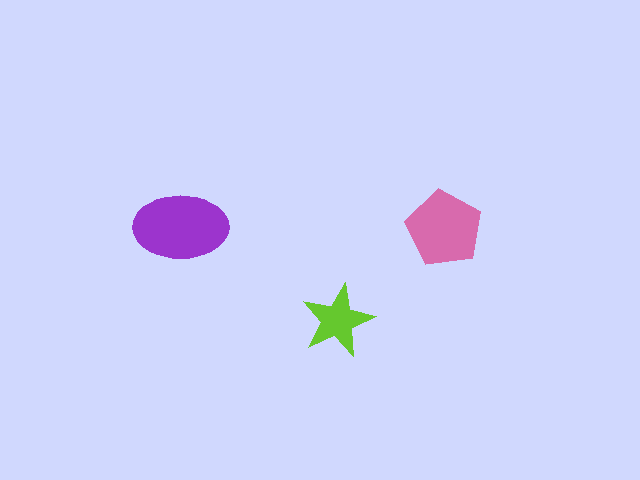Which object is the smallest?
The lime star.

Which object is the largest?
The purple ellipse.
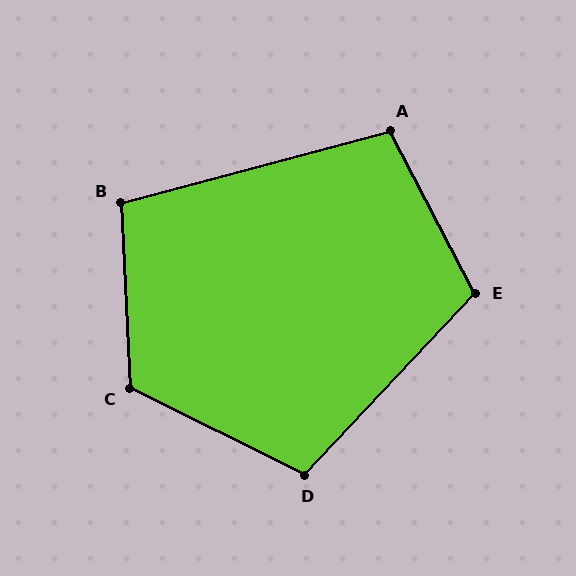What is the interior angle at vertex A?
Approximately 103 degrees (obtuse).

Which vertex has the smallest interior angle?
B, at approximately 102 degrees.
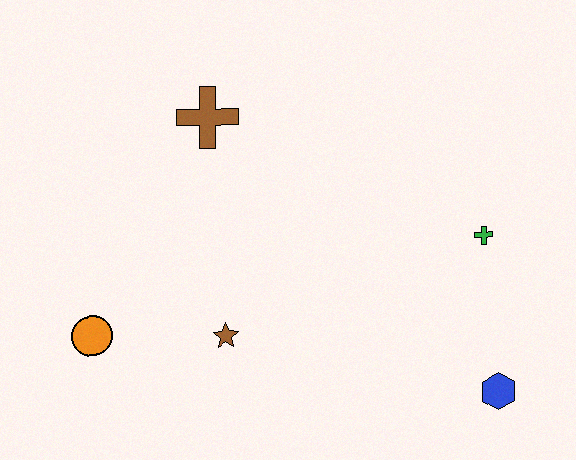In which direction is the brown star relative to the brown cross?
The brown star is below the brown cross.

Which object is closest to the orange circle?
The brown star is closest to the orange circle.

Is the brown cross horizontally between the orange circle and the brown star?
Yes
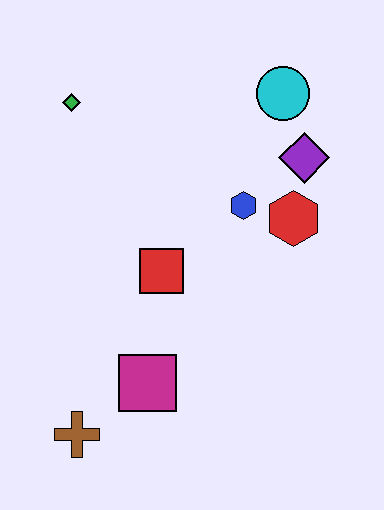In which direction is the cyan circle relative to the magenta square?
The cyan circle is above the magenta square.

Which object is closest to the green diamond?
The red square is closest to the green diamond.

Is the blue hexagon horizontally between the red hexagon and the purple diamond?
No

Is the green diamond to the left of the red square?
Yes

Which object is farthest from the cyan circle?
The brown cross is farthest from the cyan circle.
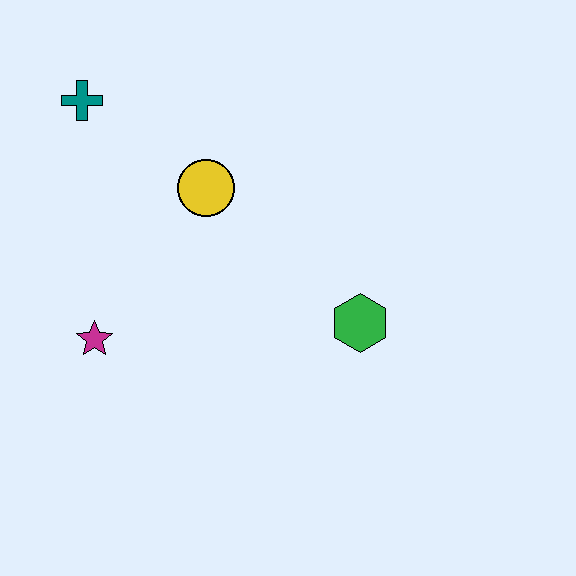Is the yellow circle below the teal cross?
Yes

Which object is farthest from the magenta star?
The green hexagon is farthest from the magenta star.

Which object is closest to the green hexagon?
The yellow circle is closest to the green hexagon.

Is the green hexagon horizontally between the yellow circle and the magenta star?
No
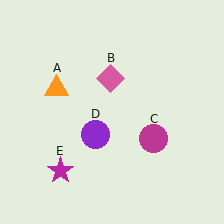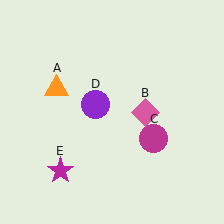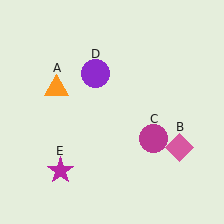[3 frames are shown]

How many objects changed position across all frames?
2 objects changed position: pink diamond (object B), purple circle (object D).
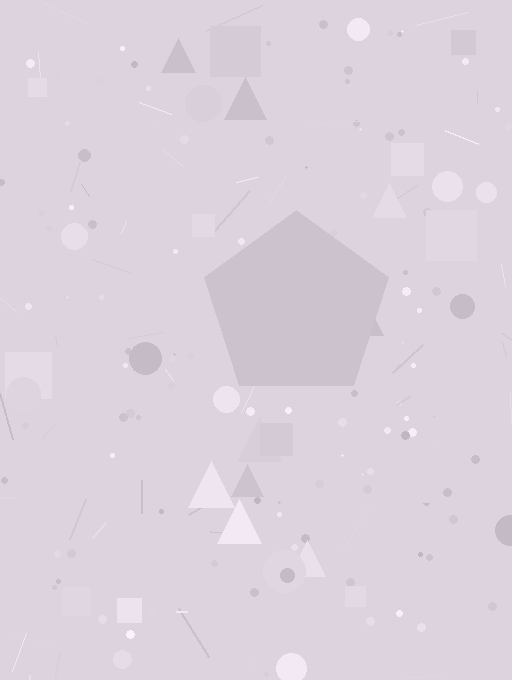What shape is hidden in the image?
A pentagon is hidden in the image.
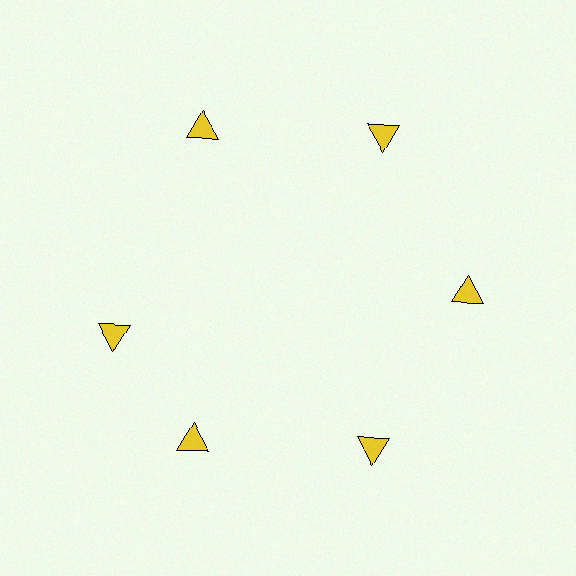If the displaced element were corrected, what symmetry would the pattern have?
It would have 6-fold rotational symmetry — the pattern would map onto itself every 60 degrees.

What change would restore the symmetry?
The symmetry would be restored by rotating it back into even spacing with its neighbors so that all 6 triangles sit at equal angles and equal distance from the center.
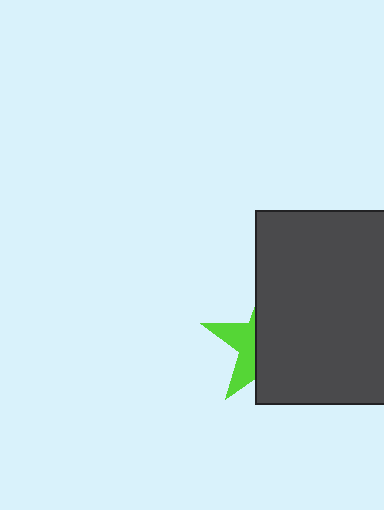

--------

**BRIEF:**
Reproduce, word for word, every line from the one that contains "What is the interior angle at vertex A?" to the end of the data, including both ends; omit all pictures.

**ANSWER IN FULL:**
What is the interior angle at vertex A?
Approximately 103 degrees (obtuse).

Which vertex has the smallest interior angle?
B, at approximately 102 degrees.
In which direction is the brown star relative to the brown cross?
The brown star is below the brown cross.

Which object is closest to the orange circle?
The brown star is closest to the orange circle.

Is the brown cross horizontally between the orange circle and the brown star?
Yes
In which direction is the cyan circle relative to the magenta square?
The cyan circle is above the magenta square.

Which object is closest to the green diamond?
The red square is closest to the green diamond.

Is the blue hexagon horizontally between the red hexagon and the purple diamond?
No

Is the green diamond to the left of the red square?
Yes

Which object is farthest from the cyan circle?
The brown cross is farthest from the cyan circle.
Is the yellow circle below the teal cross?
Yes

Which object is farthest from the magenta star?
The green hexagon is farthest from the magenta star.

Which object is closest to the green hexagon?
The yellow circle is closest to the green hexagon.

Is the green hexagon horizontally between the yellow circle and the magenta star?
No
[3 frames are shown]

How many objects changed position across all frames?
2 objects changed position: pink diamond (object B), purple circle (object D).
What shape is hidden in the image?
A pentagon is hidden in the image.
If the displaced element were corrected, what symmetry would the pattern have?
It would have 6-fold rotational symmetry — the pattern would map onto itself every 60 degrees.

What change would restore the symmetry?
The symmetry would be restored by rotating it back into even spacing with its neighbors so that all 6 triangles sit at equal angles and equal distance from the center.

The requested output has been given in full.